What is being asked: Only the lines from the line containing "Does the central" through the line containing "What shape is hidden in the image?" should be reproduced, please, with no pictures.

Supplied data:
-- BEGIN --
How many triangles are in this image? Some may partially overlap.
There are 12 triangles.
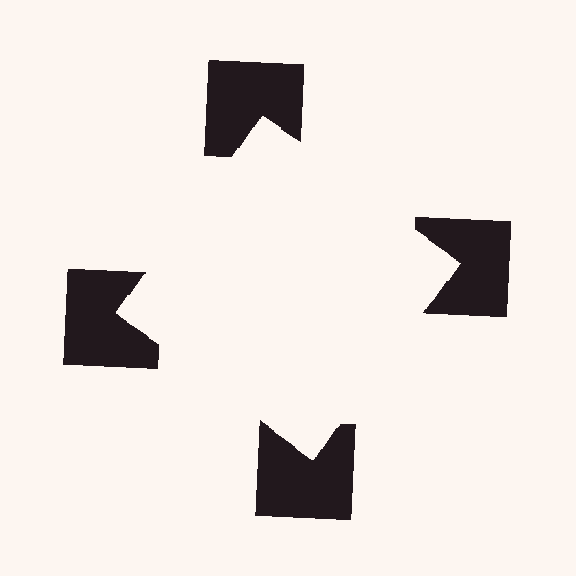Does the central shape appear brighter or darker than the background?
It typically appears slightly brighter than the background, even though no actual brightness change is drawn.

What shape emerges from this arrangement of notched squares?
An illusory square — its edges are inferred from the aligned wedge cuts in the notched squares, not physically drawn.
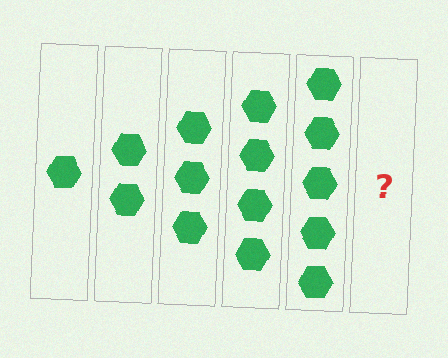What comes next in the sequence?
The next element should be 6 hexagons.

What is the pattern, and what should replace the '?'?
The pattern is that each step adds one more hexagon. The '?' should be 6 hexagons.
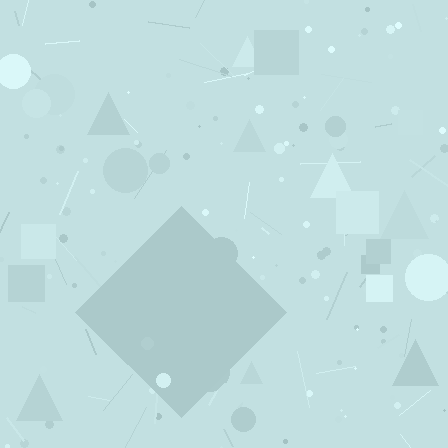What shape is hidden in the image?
-- END --
-- BEGIN --
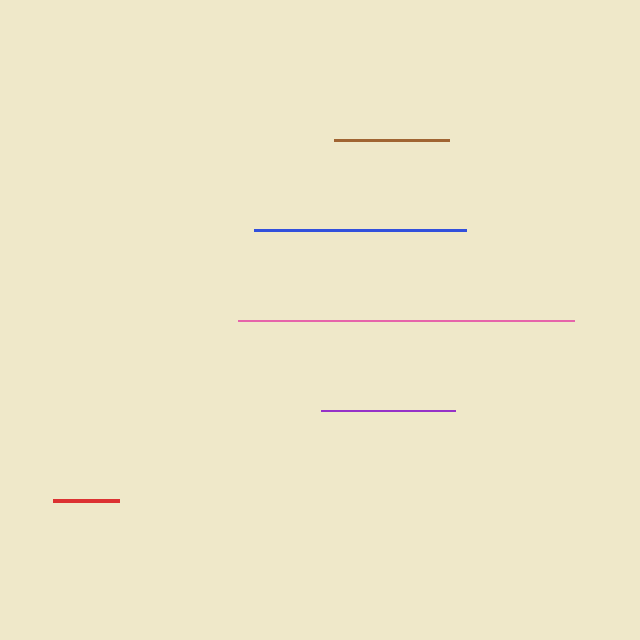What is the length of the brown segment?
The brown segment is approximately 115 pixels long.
-- END --
Exercise response:
Does the central shape appear brighter or darker than the background?
It typically appears slightly brighter than the background, even though no actual brightness change is drawn.

What shape emerges from this arrangement of notched squares?
An illusory square — its edges are inferred from the aligned wedge cuts in the notched squares, not physically drawn.
What comes next in the sequence?
The next element should be 6 hexagons.

What is the pattern, and what should replace the '?'?
The pattern is that each step adds one more hexagon. The '?' should be 6 hexagons.
What shape is hidden in the image?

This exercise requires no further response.